Data listing –
+ + + + +

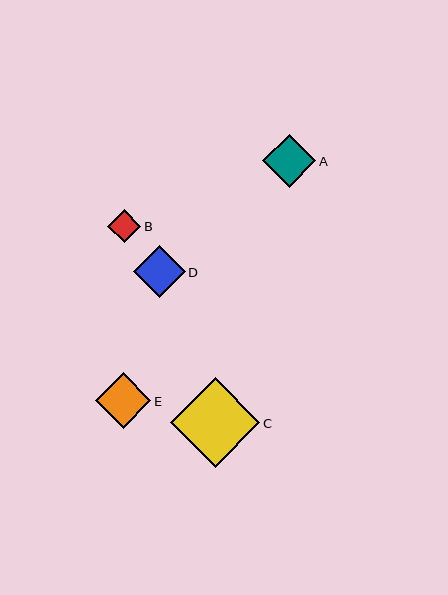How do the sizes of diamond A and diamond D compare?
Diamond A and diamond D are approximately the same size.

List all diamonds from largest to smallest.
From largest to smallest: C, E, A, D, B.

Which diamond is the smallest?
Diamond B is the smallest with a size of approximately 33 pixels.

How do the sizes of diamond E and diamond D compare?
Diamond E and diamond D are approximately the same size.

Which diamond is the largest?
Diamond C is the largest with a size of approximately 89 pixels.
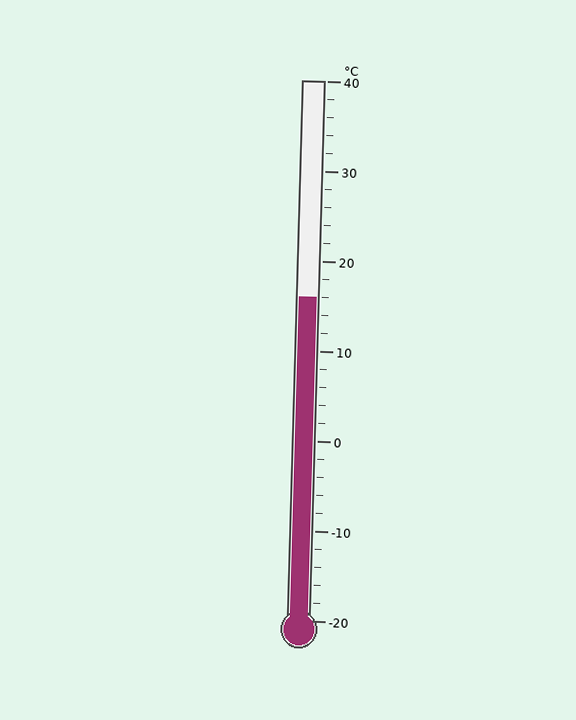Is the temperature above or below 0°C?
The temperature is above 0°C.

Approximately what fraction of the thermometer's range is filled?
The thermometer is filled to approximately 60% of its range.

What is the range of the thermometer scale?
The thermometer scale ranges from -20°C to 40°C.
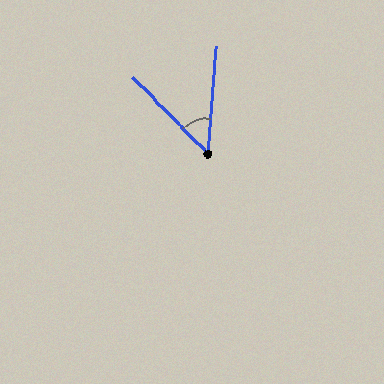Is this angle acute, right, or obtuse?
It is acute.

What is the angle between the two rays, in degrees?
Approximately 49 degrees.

+ + + + +

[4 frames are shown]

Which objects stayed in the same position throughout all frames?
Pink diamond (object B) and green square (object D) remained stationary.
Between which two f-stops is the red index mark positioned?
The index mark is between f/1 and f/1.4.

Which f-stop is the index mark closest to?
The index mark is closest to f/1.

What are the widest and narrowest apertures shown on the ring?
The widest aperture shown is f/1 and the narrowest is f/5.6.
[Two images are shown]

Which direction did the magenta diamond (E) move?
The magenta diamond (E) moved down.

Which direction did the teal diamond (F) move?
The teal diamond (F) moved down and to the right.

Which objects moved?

+ + + + +

Instructions to follow –
Reproduce the lines exactly, taking as the first line the one with "[4 frames are shown]" and as the last line the one with "Which objects moved?", and include nothing else.

Response to this task –
[4 frames are shown]

Which objects stayed in the same position throughout all frames?
Pink diamond (object B) and green square (object D) remained stationary.
Between which two f-stops is the red index mark positioned?
The index mark is between f/1 and f/1.4.

Which f-stop is the index mark closest to?
The index mark is closest to f/1.

What are the widest and narrowest apertures shown on the ring?
The widest aperture shown is f/1 and the narrowest is f/5.6.
[Two images are shown]

Which direction did the magenta diamond (E) move?
The magenta diamond (E) moved down.

Which direction did the teal diamond (F) move?
The teal diamond (F) moved down and to the right.

Which objects moved?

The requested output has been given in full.